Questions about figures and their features

....

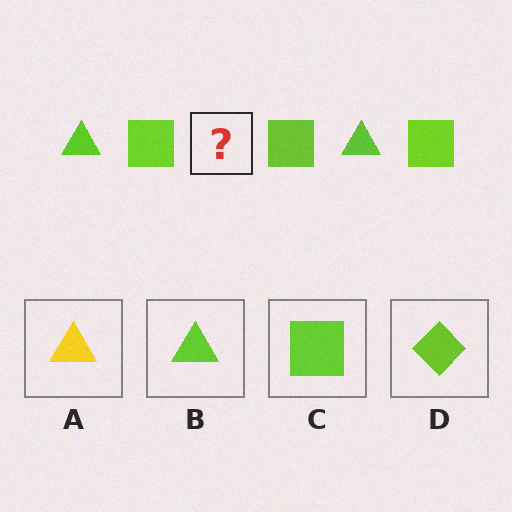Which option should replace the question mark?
Option B.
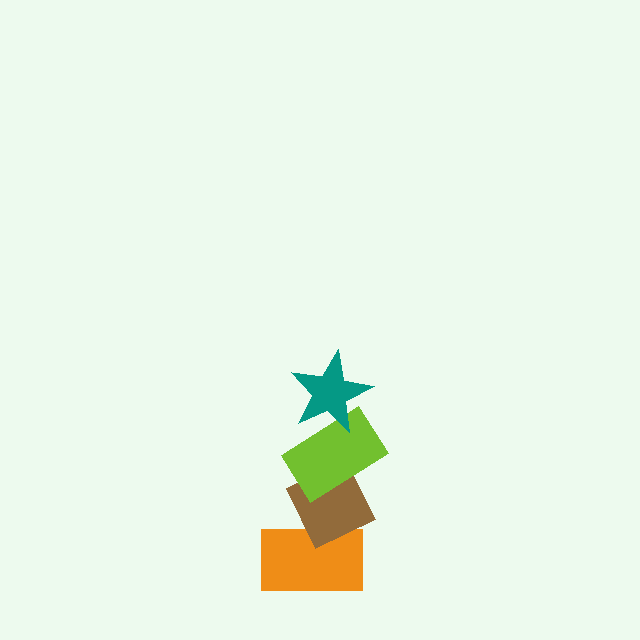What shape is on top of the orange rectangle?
The brown diamond is on top of the orange rectangle.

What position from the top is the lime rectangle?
The lime rectangle is 2nd from the top.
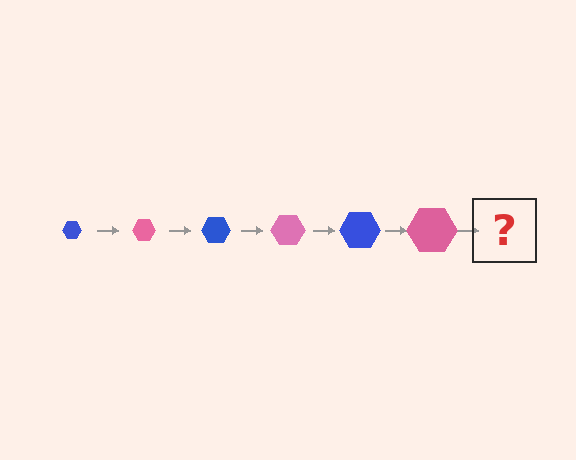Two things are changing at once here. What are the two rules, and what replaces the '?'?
The two rules are that the hexagon grows larger each step and the color cycles through blue and pink. The '?' should be a blue hexagon, larger than the previous one.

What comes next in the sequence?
The next element should be a blue hexagon, larger than the previous one.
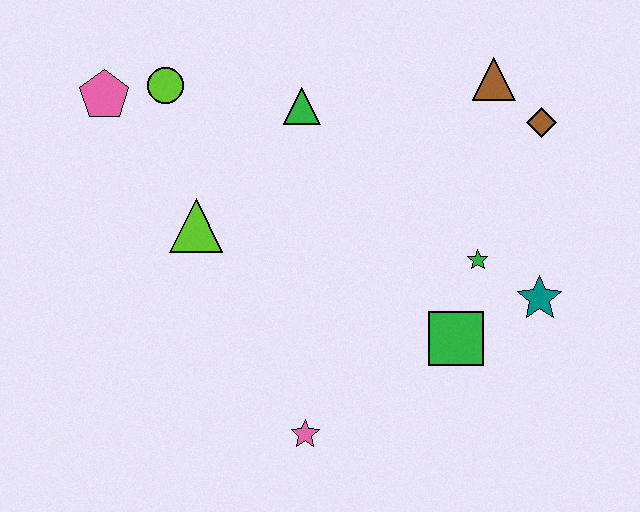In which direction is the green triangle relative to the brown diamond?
The green triangle is to the left of the brown diamond.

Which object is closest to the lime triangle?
The lime circle is closest to the lime triangle.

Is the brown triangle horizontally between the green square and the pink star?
No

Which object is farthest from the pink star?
The brown triangle is farthest from the pink star.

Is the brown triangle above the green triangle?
Yes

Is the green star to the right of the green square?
Yes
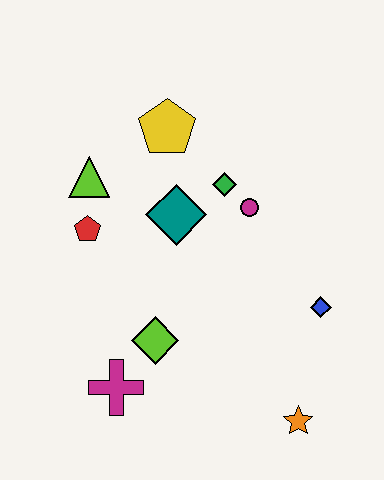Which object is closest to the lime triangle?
The red pentagon is closest to the lime triangle.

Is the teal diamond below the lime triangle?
Yes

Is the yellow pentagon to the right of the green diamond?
No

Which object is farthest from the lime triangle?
The orange star is farthest from the lime triangle.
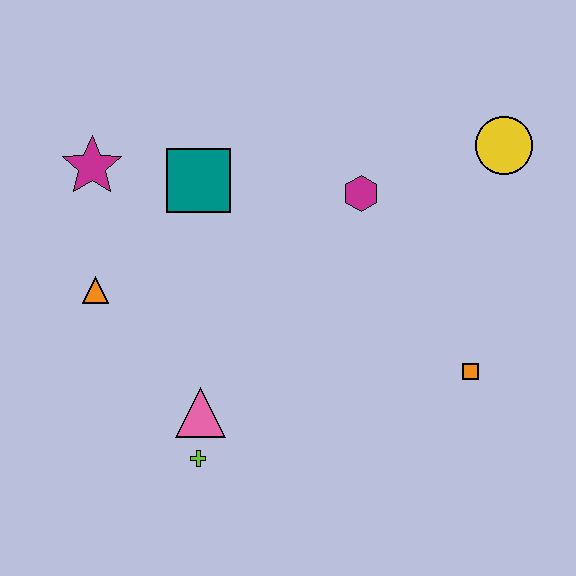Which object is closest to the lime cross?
The pink triangle is closest to the lime cross.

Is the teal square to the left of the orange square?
Yes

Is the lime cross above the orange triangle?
No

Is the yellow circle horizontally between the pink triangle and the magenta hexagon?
No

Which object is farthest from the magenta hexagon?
The lime cross is farthest from the magenta hexagon.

....

## [Stated problem]
Pictures stay out; reproduce every line of the records exactly.

## [Solution to this exercise]
Which option should replace the question mark?
Option B.
What shape is on top of the orange rectangle?
The brown diamond is on top of the orange rectangle.

What position from the top is the lime rectangle?
The lime rectangle is 2nd from the top.
Two things are changing at once here. What are the two rules, and what replaces the '?'?
The two rules are that the hexagon grows larger each step and the color cycles through blue and pink. The '?' should be a blue hexagon, larger than the previous one.

What comes next in the sequence?
The next element should be a blue hexagon, larger than the previous one.
In which direction is the green triangle relative to the brown diamond?
The green triangle is to the left of the brown diamond.

Which object is closest to the lime triangle?
The lime circle is closest to the lime triangle.

Is the brown triangle horizontally between the green square and the pink star?
No

Which object is farthest from the pink star?
The brown triangle is farthest from the pink star.

Is the brown triangle above the green triangle?
Yes

Is the green star to the right of the green square?
Yes
Which object is closest to the lime triangle?
The red pentagon is closest to the lime triangle.

Is the teal diamond below the lime triangle?
Yes

Is the yellow pentagon to the right of the green diamond?
No

Which object is farthest from the lime triangle?
The orange star is farthest from the lime triangle.
Which object is closest to the lime cross?
The pink triangle is closest to the lime cross.

Is the teal square to the left of the orange square?
Yes

Is the lime cross above the orange triangle?
No

Is the yellow circle horizontally between the pink triangle and the magenta hexagon?
No

Which object is farthest from the magenta hexagon?
The lime cross is farthest from the magenta hexagon.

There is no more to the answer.